» **THE EXERCISE**: Omit the pictures and extract only the lines from the line containing "Approximately how many" to the end of the material, each exactly as written.

» **ENTRIES PROVIDED**:
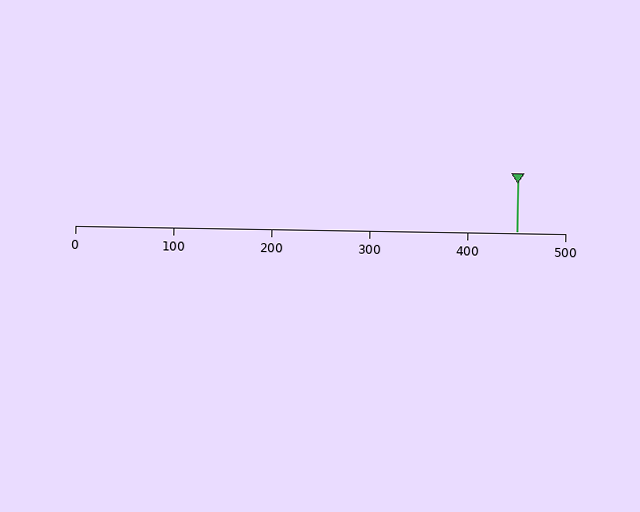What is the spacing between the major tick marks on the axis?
The major ticks are spaced 100 apart.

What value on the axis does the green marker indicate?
The marker indicates approximately 450.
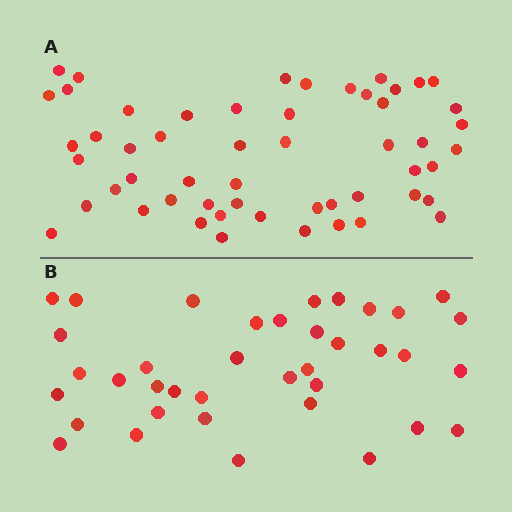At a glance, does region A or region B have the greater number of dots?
Region A (the top region) has more dots.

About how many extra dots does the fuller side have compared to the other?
Region A has approximately 15 more dots than region B.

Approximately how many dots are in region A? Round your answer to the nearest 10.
About 50 dots. (The exact count is 54, which rounds to 50.)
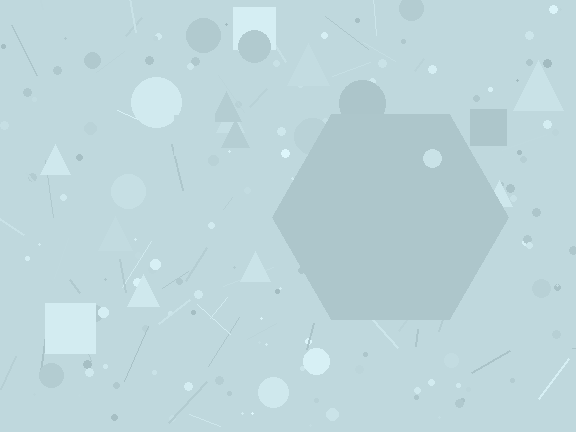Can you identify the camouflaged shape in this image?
The camouflaged shape is a hexagon.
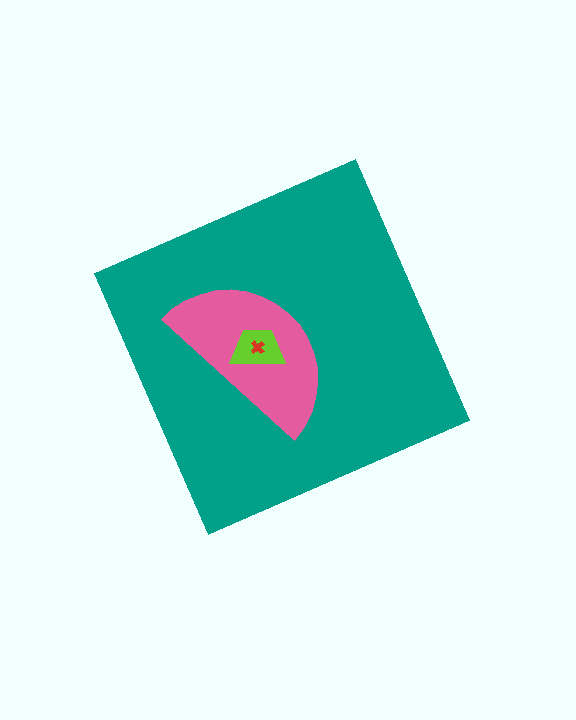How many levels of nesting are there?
4.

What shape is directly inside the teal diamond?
The pink semicircle.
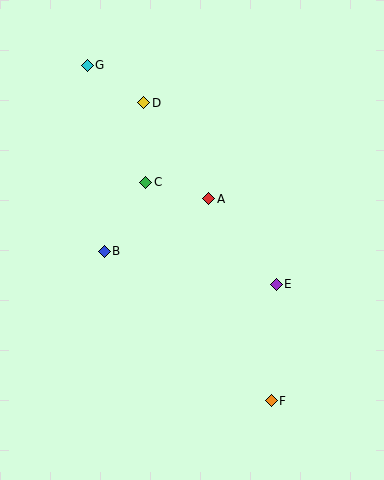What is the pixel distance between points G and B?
The distance between G and B is 187 pixels.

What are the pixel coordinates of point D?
Point D is at (144, 103).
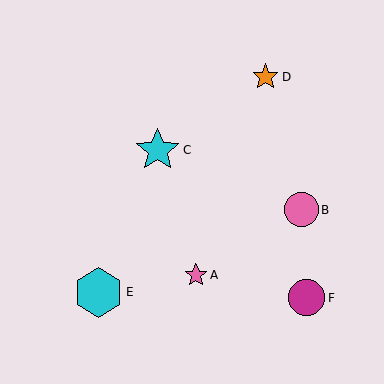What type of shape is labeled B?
Shape B is a pink circle.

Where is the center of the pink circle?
The center of the pink circle is at (301, 210).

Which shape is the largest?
The cyan hexagon (labeled E) is the largest.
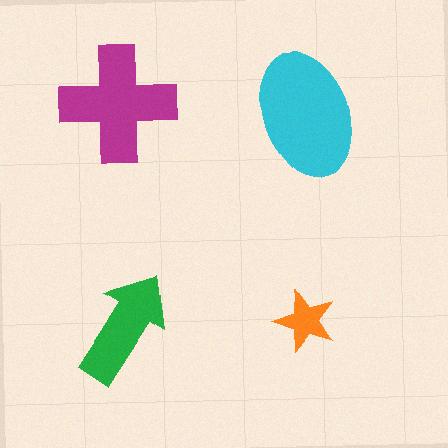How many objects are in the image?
There are 4 objects in the image.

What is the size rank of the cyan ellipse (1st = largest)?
1st.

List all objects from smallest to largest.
The orange star, the green arrow, the magenta cross, the cyan ellipse.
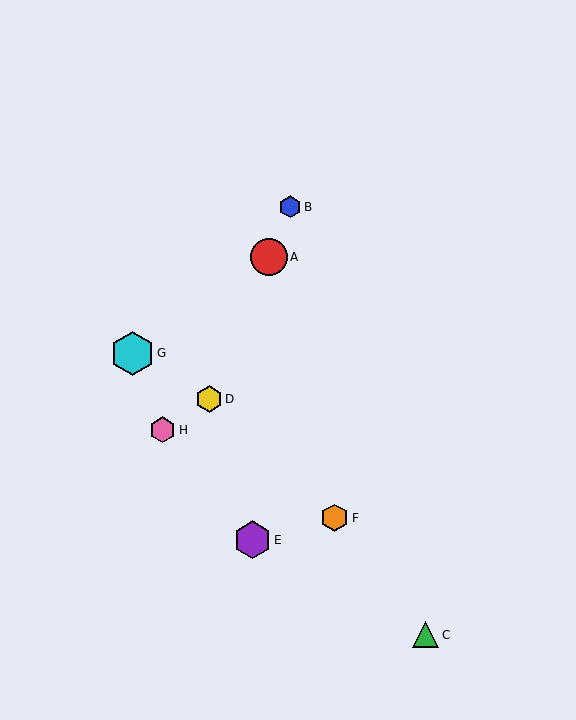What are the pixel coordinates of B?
Object B is at (290, 207).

» **WRITTEN ANSWER**:
Approximately how many dots are in region A? Round your answer to the nearest 10.
About 50 dots. (The exact count is 54, which rounds to 50.)
Can you identify the camouflaged shape in this image?
The camouflaged shape is a hexagon.
How many levels of nesting are there?
4.

What shape is directly inside the teal diamond?
The pink semicircle.
What is the pixel distance between points G and B?
The distance between G and B is 187 pixels.

What are the pixel coordinates of point D?
Point D is at (144, 103).
What type of shape is labeled B?
Shape B is a pink circle.

Where is the center of the pink circle?
The center of the pink circle is at (301, 210).

Which shape is the largest?
The cyan hexagon (labeled E) is the largest.
How many objects are in the image?
There are 4 objects in the image.

What is the size rank of the cyan ellipse (1st = largest)?
1st.

List all objects from smallest to largest.
The orange star, the green arrow, the magenta cross, the cyan ellipse.
What are the pixel coordinates of B?
Object B is at (290, 207).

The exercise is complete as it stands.